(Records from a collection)
########

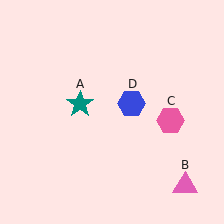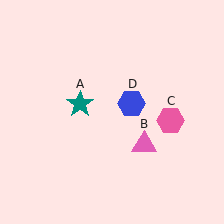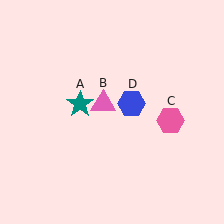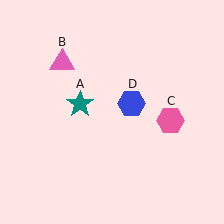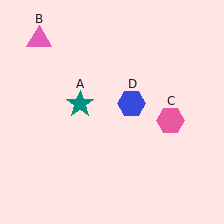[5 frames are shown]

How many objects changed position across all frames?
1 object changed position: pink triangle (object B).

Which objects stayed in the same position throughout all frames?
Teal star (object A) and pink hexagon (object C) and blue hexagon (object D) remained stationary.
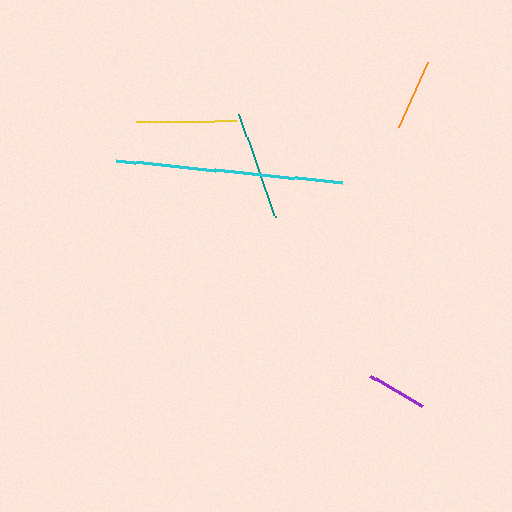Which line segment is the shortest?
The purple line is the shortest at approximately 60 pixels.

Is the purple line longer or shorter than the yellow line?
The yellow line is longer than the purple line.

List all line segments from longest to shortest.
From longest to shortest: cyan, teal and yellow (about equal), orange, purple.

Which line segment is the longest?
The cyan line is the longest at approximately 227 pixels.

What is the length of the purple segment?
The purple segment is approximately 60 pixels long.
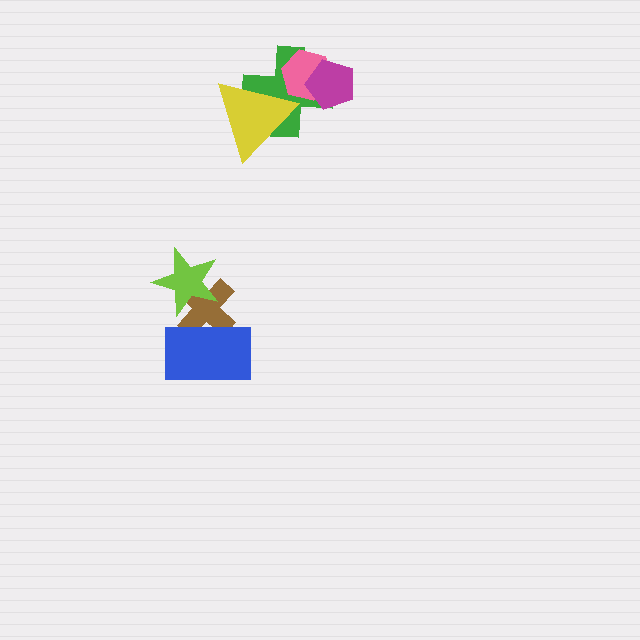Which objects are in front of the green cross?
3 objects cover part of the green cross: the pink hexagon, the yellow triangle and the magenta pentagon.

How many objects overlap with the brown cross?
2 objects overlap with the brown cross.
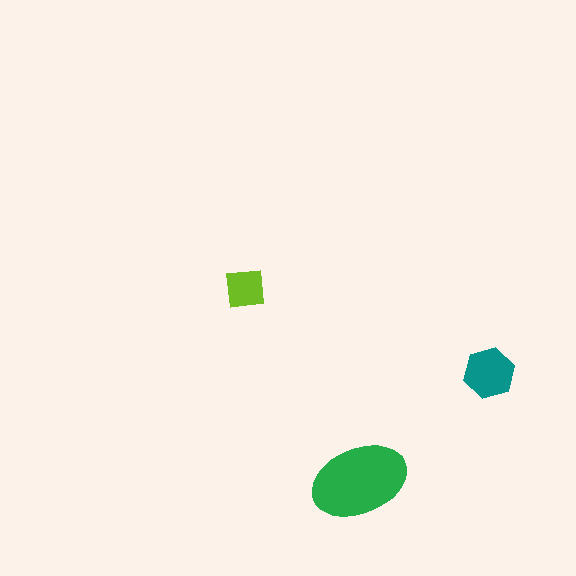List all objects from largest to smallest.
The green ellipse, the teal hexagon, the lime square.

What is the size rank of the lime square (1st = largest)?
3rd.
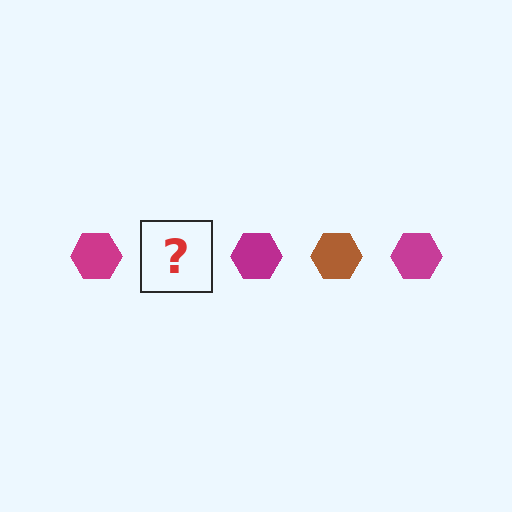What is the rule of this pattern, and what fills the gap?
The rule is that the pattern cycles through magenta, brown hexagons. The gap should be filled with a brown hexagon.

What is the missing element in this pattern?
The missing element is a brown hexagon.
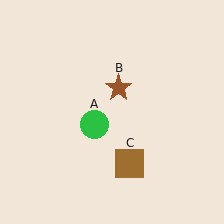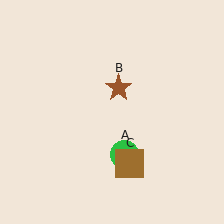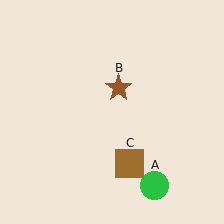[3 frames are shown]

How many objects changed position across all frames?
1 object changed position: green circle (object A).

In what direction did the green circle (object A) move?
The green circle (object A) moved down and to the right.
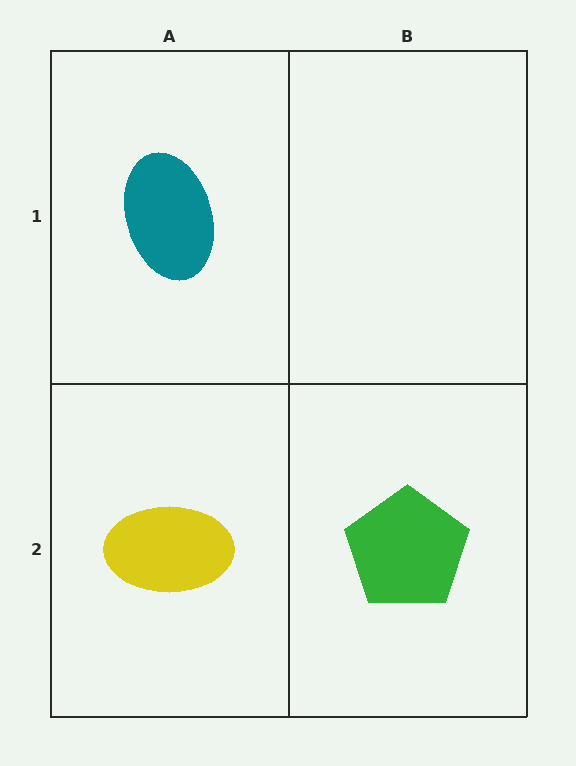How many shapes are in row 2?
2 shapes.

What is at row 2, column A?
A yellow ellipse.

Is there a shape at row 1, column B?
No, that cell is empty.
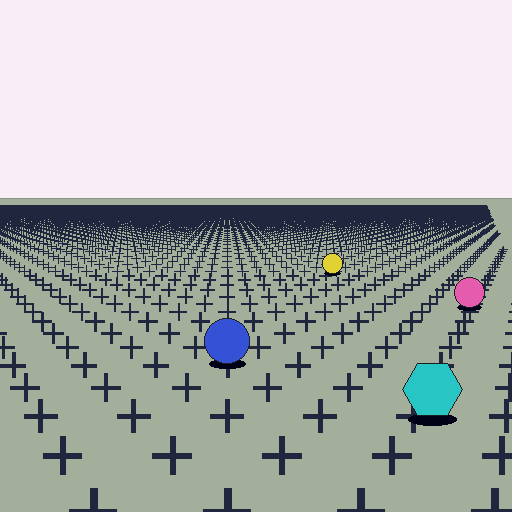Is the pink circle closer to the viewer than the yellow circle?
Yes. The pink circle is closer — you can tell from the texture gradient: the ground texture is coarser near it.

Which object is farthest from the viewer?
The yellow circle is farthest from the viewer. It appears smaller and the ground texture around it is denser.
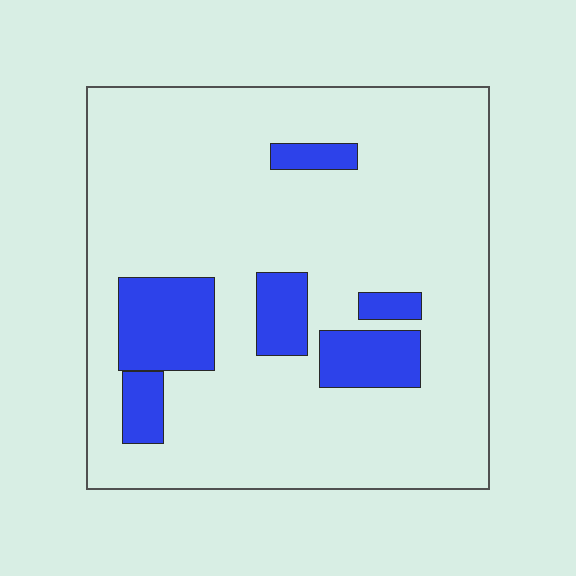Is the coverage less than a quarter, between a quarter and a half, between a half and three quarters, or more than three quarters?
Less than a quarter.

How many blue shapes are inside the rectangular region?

########

Return all of the data exactly as written, and drop the pictures.

[5 frames are shown]

How many objects changed position across all frames?
1 object changed position: pink triangle (object B).

Which objects stayed in the same position throughout all frames?
Teal star (object A) and pink hexagon (object C) and blue hexagon (object D) remained stationary.
Which line segment is the shortest?
The purple line is the shortest at approximately 60 pixels.

Is the purple line longer or shorter than the yellow line?
The yellow line is longer than the purple line.

List all line segments from longest to shortest.
From longest to shortest: cyan, teal and yellow (about equal), orange, purple.

Which line segment is the longest?
The cyan line is the longest at approximately 227 pixels.

What is the length of the purple segment?
The purple segment is approximately 60 pixels long.
Which objects are in front of the green cross?
3 objects cover part of the green cross: the pink hexagon, the yellow triangle and the magenta pentagon.

How many objects overlap with the brown cross?
2 objects overlap with the brown cross.
List all objects from largest to smallest.
The green ellipse, the teal hexagon, the lime square.

What is the size rank of the lime square (1st = largest)?
3rd.
What is the rule of this pattern, and what fills the gap?
The rule is that the pattern cycles through magenta, brown hexagons. The gap should be filled with a brown hexagon.

What is the missing element in this pattern?
The missing element is a brown hexagon.
[3 frames are shown]

How many objects changed position across all frames?
1 object changed position: green circle (object A).

In what direction did the green circle (object A) move?
The green circle (object A) moved down and to the right.
How many shapes are in row 2?
2 shapes.

What is at row 2, column A?
A yellow ellipse.

Is there a shape at row 1, column B?
No, that cell is empty.
Is the pink circle closer to the viewer than the yellow circle?
Yes. The pink circle is closer — you can tell from the texture gradient: the ground texture is coarser near it.

Which object is farthest from the viewer?
The yellow circle is farthest from the viewer. It appears smaller and the ground texture around it is denser.
Is the coverage less than a quarter, between a quarter and a half, between a half and three quarters, or more than three quarters?
Less than a quarter.

How many blue shapes are inside the rectangular region?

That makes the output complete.